### [What is being asked]
All lines from the one containing "What distinguishes the two groups?" through the final line of the records below should be reproduced exactly, with the pictures left out.

-- Start of Record set --

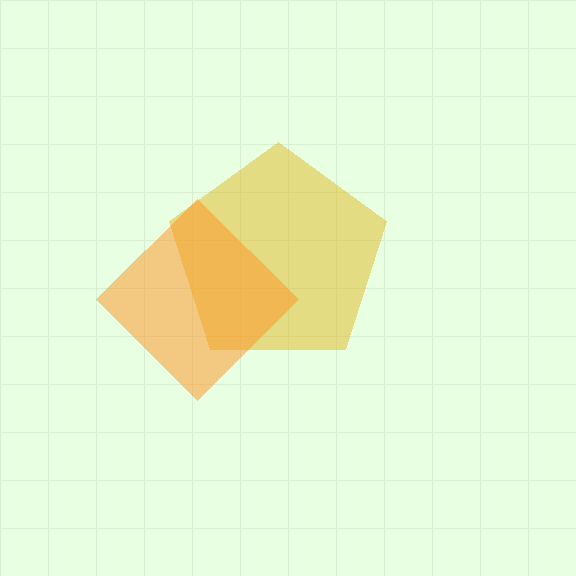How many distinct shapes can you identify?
There are 2 distinct shapes: a yellow pentagon, an orange diamond.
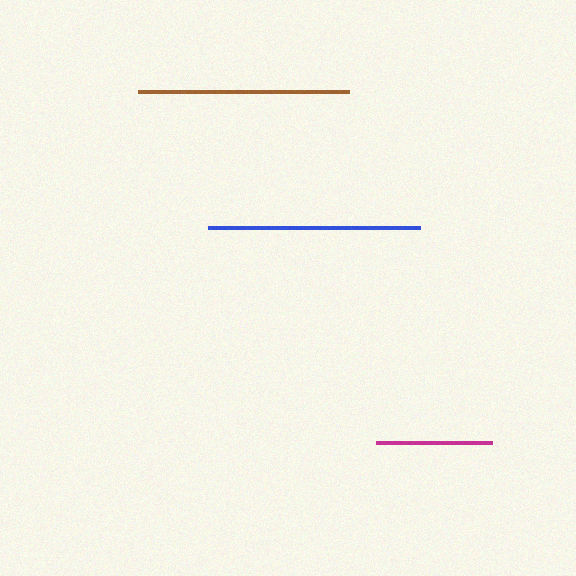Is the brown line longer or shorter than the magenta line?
The brown line is longer than the magenta line.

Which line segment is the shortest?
The magenta line is the shortest at approximately 116 pixels.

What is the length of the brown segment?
The brown segment is approximately 211 pixels long.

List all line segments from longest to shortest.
From longest to shortest: blue and brown (about equal), magenta.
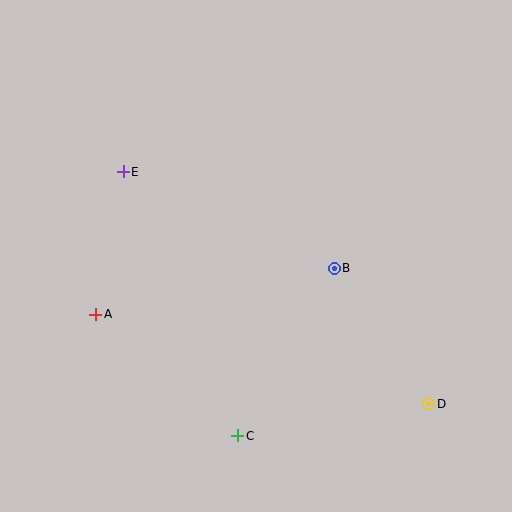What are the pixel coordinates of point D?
Point D is at (429, 404).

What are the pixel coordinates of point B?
Point B is at (334, 268).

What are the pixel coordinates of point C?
Point C is at (238, 436).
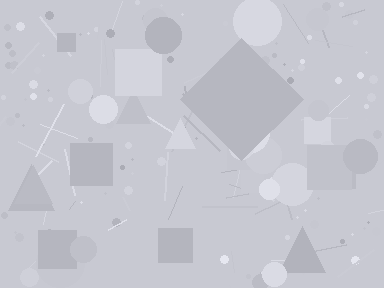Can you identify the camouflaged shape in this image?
The camouflaged shape is a diamond.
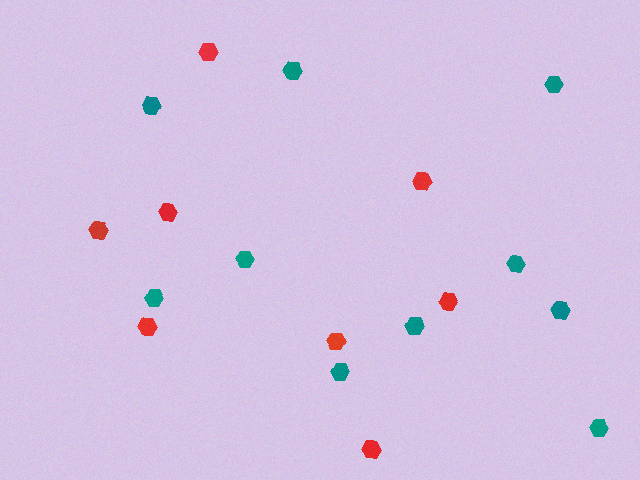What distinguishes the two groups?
There are 2 groups: one group of teal hexagons (10) and one group of red hexagons (8).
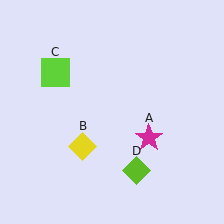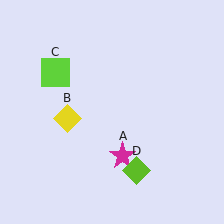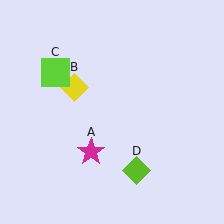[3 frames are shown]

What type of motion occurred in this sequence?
The magenta star (object A), yellow diamond (object B) rotated clockwise around the center of the scene.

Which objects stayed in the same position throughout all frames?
Lime square (object C) and lime diamond (object D) remained stationary.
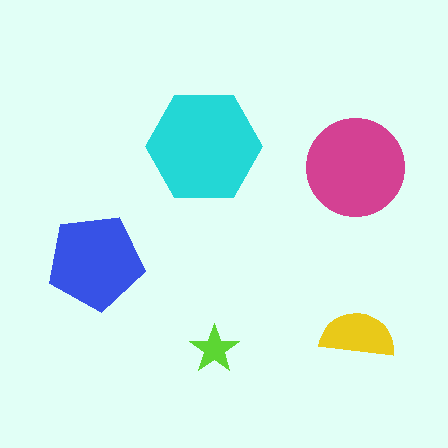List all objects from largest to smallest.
The cyan hexagon, the magenta circle, the blue pentagon, the yellow semicircle, the lime star.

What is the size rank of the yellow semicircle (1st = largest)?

-- End of Record set --

### [Full output]
What distinguishes the two groups?
There are 2 groups: one group of teal hexagons (10) and one group of red hexagons (8).
[3 frames are shown]

What type of motion occurred in this sequence?
The magenta star (object A), yellow diamond (object B) rotated clockwise around the center of the scene.

Which objects stayed in the same position throughout all frames?
Lime square (object C) and lime diamond (object D) remained stationary.
List all objects from largest to smallest.
The cyan hexagon, the magenta circle, the blue pentagon, the yellow semicircle, the lime star.

What is the size rank of the yellow semicircle (1st = largest)?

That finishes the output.